## [AIM OF THE EXERCISE]
Beginning with the line that holds "Is the temperature above or below 40°F?" and ending with the last line below, repeat each line exactly, leaving any pictures out.

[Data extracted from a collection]
★ ★ ★

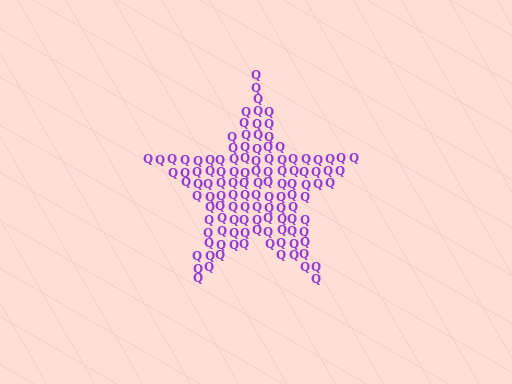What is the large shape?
The large shape is a star.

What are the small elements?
The small elements are letter Q's.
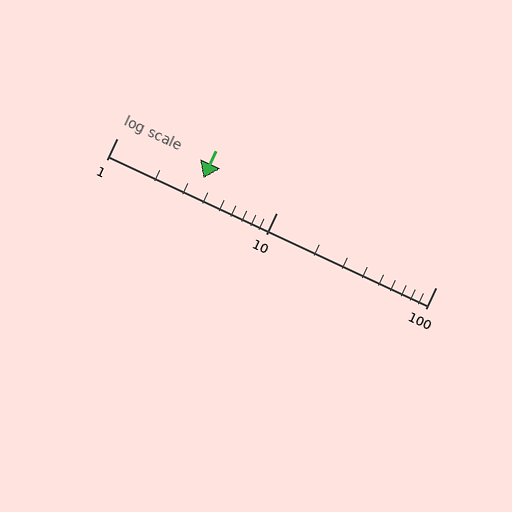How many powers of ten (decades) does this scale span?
The scale spans 2 decades, from 1 to 100.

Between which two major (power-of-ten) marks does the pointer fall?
The pointer is between 1 and 10.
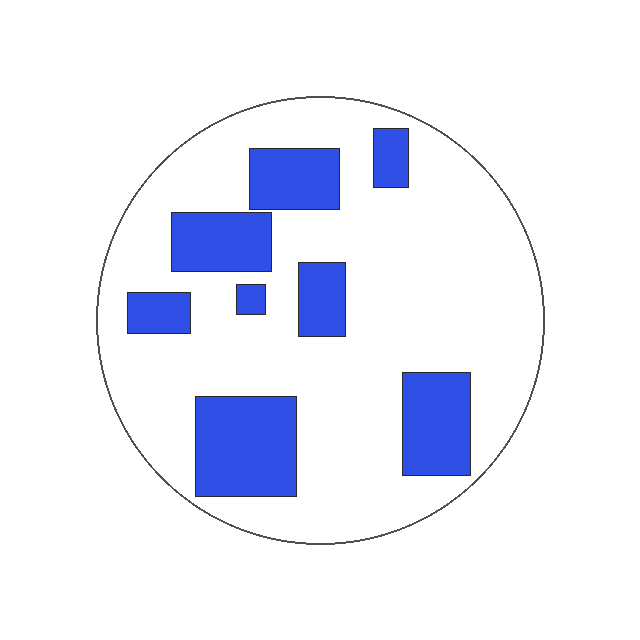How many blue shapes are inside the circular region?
8.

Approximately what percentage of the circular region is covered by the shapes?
Approximately 25%.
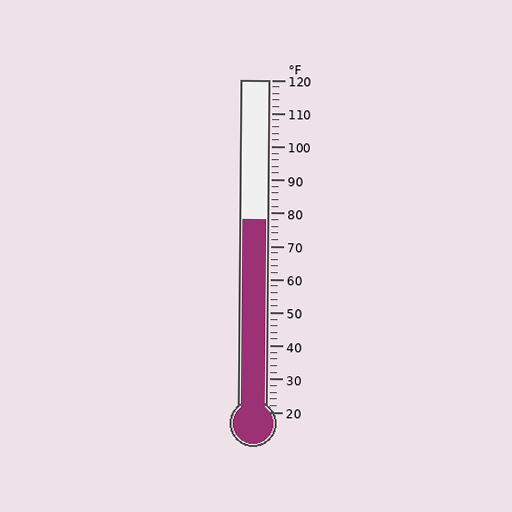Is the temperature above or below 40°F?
The temperature is above 40°F.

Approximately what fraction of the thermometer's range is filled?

★ ★ ★

## [REPLY TO THE EXERCISE]
Is the temperature above or below 40°F?
The temperature is above 40°F.

Approximately what fraction of the thermometer's range is filled?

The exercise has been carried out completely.